→ TO DO
Reproduce all the material exactly, minus any pictures it holds.

→ INFORMATION PROVIDED

__________________________________________________

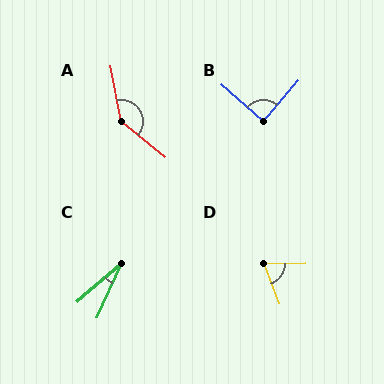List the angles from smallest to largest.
C (25°), D (70°), B (89°), A (141°).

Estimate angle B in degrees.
Approximately 89 degrees.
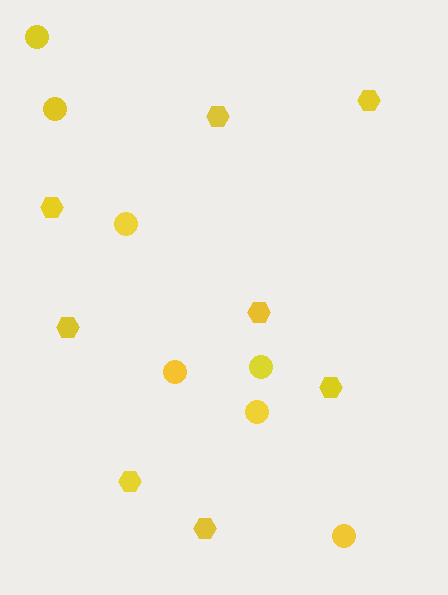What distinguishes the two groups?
There are 2 groups: one group of circles (7) and one group of hexagons (8).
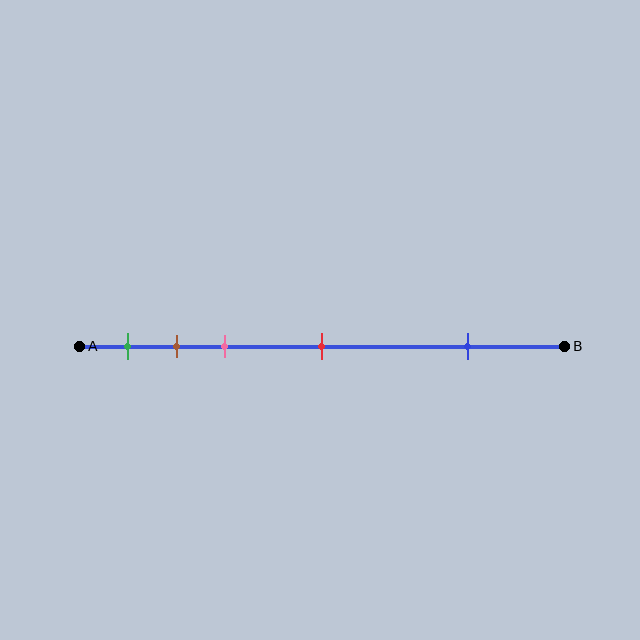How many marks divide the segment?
There are 5 marks dividing the segment.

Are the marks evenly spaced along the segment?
No, the marks are not evenly spaced.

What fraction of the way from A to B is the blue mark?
The blue mark is approximately 80% (0.8) of the way from A to B.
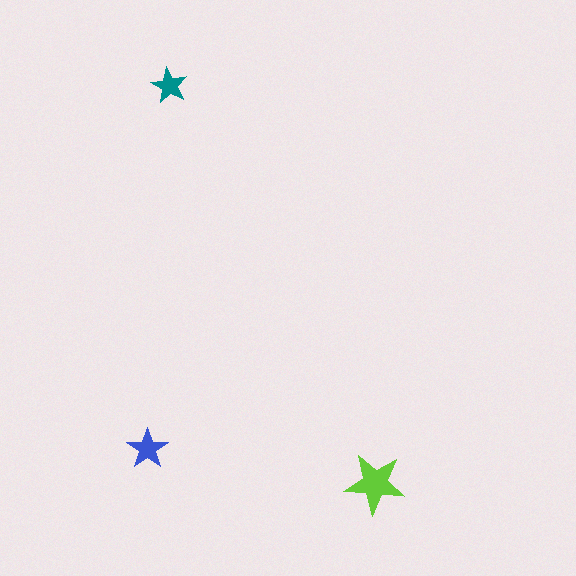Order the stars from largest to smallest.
the lime one, the blue one, the teal one.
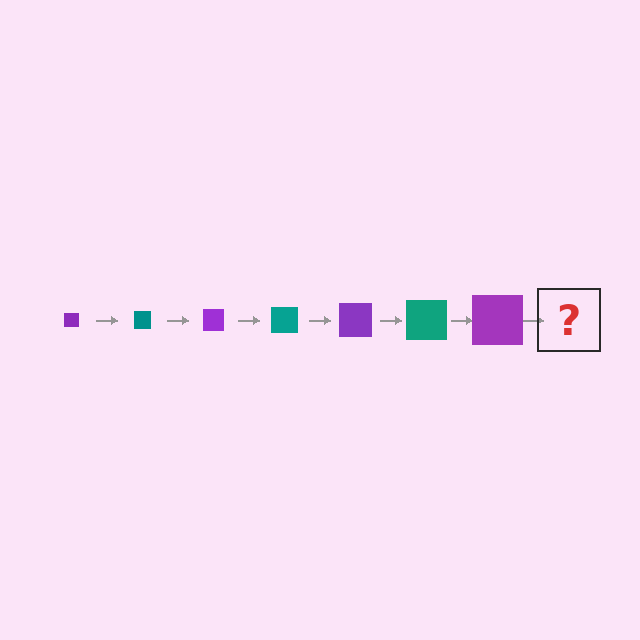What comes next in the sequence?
The next element should be a teal square, larger than the previous one.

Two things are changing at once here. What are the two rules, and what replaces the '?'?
The two rules are that the square grows larger each step and the color cycles through purple and teal. The '?' should be a teal square, larger than the previous one.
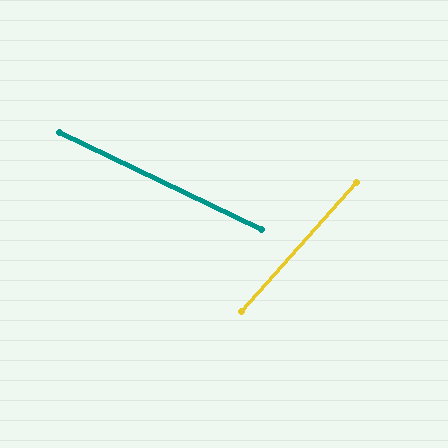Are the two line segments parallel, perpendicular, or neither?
Neither parallel nor perpendicular — they differ by about 74°.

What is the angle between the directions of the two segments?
Approximately 74 degrees.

__________________________________________________

→ RESULT FOR THIS EXERCISE
List the angles from smallest to largest.
C (25°), D (70°), B (89°), A (141°).

Estimate angle B in degrees.
Approximately 89 degrees.
What distinguishes the two groups?
There are 2 groups: one group of circles (7) and one group of hexagons (8).
How many marks divide the segment?
There are 5 marks dividing the segment.

Are the marks evenly spaced along the segment?
No, the marks are not evenly spaced.

What fraction of the way from A to B is the blue mark?
The blue mark is approximately 80% (0.8) of the way from A to B.
Order the stars from largest to smallest.
the lime one, the blue one, the teal one.
What comes next in the sequence?
The next element should be a teal square, larger than the previous one.

Two things are changing at once here. What are the two rules, and what replaces the '?'?
The two rules are that the square grows larger each step and the color cycles through purple and teal. The '?' should be a teal square, larger than the previous one.
Are the two line segments parallel, perpendicular, or neither?
Neither parallel nor perpendicular — they differ by about 74°.

What is the angle between the directions of the two segments?
Approximately 74 degrees.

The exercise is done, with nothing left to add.